→ **WORK TO COMPLETE**: Keep the pictures out of the copy and repeat the records exactly.

----------------

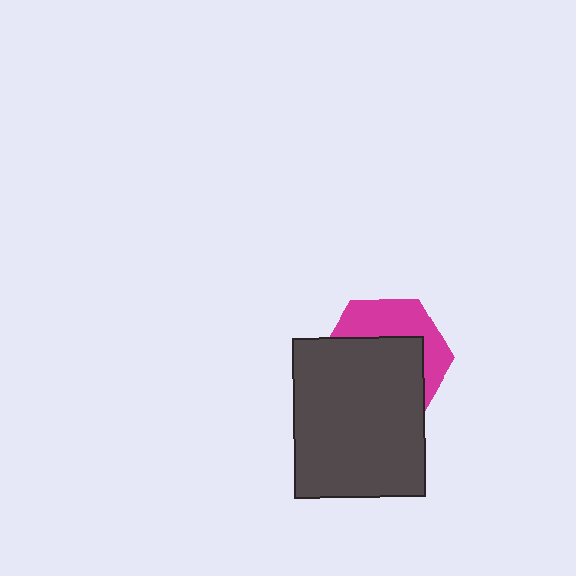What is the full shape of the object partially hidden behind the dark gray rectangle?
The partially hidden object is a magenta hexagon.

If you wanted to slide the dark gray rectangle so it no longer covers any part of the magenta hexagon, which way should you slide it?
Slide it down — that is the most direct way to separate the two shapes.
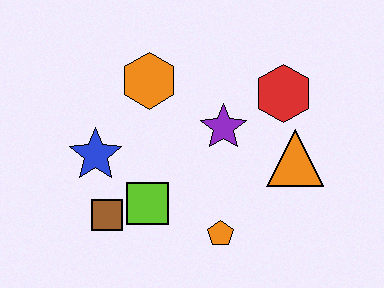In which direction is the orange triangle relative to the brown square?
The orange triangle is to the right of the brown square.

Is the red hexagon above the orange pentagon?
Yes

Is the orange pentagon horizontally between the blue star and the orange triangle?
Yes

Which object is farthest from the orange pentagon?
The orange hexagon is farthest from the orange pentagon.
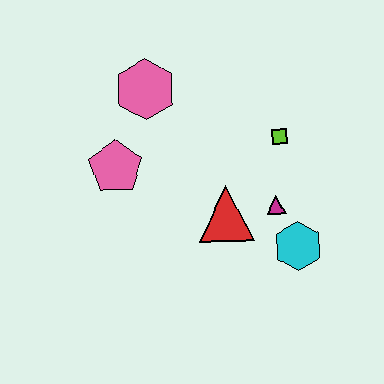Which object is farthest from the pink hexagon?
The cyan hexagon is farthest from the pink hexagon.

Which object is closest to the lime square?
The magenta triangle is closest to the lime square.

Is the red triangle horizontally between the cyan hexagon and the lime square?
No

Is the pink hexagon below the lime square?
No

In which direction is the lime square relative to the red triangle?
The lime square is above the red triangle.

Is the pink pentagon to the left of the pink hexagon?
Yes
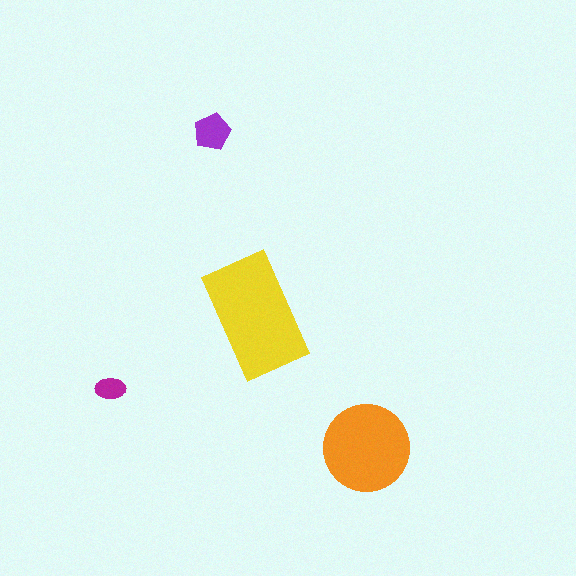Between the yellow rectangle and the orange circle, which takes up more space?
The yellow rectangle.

----------------

→ **REPLY TO THE TASK**:
What is the full shape of the object partially hidden behind the dark gray rectangle?
The partially hidden object is a magenta hexagon.

If you wanted to slide the dark gray rectangle so it no longer covers any part of the magenta hexagon, which way should you slide it?
Slide it down — that is the most direct way to separate the two shapes.
In which direction is the orange triangle relative to the brown square?
The orange triangle is to the right of the brown square.

Is the red hexagon above the orange pentagon?
Yes

Is the orange pentagon horizontally between the blue star and the orange triangle?
Yes

Which object is farthest from the orange pentagon?
The orange hexagon is farthest from the orange pentagon.
Which object is farthest from the pink hexagon?
The cyan hexagon is farthest from the pink hexagon.

Which object is closest to the lime square?
The magenta triangle is closest to the lime square.

Is the red triangle horizontally between the cyan hexagon and the lime square?
No

Is the pink hexagon below the lime square?
No

In which direction is the lime square relative to the red triangle?
The lime square is above the red triangle.

Is the pink pentagon to the left of the pink hexagon?
Yes
Between the yellow rectangle and the orange circle, which takes up more space?
The yellow rectangle.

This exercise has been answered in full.